Written exercise: Of the records that follow, copy only the lines from the line containing "What is the interval" to the line containing "Are the marks", both included, exactly as written.

### Information provided

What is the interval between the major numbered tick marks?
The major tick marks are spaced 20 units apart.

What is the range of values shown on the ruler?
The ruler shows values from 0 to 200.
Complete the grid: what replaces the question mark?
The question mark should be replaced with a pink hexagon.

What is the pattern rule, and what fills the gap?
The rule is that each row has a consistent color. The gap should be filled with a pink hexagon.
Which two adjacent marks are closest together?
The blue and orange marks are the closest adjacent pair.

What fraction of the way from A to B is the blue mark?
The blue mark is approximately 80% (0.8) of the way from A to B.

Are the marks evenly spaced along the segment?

######
### Information provided

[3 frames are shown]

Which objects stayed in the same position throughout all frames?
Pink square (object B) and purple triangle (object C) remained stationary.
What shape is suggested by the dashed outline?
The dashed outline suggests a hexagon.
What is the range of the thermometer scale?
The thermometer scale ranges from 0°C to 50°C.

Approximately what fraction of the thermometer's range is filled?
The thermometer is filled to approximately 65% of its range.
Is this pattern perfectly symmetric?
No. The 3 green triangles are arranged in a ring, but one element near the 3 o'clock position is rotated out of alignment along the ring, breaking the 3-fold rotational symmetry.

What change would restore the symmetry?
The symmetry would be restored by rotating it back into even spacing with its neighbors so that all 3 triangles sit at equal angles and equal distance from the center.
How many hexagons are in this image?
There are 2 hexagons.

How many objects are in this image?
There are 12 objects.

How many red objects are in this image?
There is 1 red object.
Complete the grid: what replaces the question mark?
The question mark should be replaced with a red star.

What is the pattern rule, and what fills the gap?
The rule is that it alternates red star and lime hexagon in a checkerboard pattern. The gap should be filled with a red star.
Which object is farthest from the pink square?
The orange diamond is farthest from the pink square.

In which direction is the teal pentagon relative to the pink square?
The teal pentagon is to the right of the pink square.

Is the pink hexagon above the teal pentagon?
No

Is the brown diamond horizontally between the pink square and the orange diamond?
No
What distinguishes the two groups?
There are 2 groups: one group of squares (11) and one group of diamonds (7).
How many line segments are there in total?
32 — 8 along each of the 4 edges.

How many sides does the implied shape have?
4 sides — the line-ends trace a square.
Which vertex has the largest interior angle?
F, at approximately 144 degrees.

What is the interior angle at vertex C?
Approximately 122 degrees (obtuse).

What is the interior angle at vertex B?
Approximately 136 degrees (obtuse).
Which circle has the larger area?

######
### Information provided

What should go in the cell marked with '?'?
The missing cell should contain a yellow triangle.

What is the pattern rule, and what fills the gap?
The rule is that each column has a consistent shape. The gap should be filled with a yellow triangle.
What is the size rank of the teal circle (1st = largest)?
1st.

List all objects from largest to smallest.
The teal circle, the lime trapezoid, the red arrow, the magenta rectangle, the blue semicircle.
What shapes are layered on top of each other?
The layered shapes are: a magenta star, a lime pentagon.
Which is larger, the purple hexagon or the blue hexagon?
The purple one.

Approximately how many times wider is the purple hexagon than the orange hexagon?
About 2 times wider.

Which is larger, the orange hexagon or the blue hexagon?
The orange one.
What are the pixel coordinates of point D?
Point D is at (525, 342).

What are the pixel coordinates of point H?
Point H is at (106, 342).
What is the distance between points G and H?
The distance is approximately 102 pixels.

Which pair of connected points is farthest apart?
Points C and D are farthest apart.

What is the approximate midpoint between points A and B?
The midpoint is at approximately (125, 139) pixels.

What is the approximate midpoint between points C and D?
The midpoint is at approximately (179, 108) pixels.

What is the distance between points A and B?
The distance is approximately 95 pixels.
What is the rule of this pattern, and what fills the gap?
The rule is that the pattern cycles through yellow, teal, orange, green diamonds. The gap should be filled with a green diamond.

######

Answer to the task:
What is the interval between the major numbered tick marks?
The major tick marks are spaced 20 units apart.

What is the range of values shown on the ruler?
The ruler shows values from 0 to 200.
Complete the grid: what replaces the question mark?
The question mark should be replaced with a pink hexagon.

What is the pattern rule, and what fills the gap?
The rule is that each row has a consistent color. The gap should be filled with a pink hexagon.
Which two adjacent marks are closest together?
The blue and orange marks are the closest adjacent pair.

What fraction of the way from A to B is the blue mark?
The blue mark is approximately 80% (0.8) of the way from A to B.

Are the marks evenly spaced along the segment?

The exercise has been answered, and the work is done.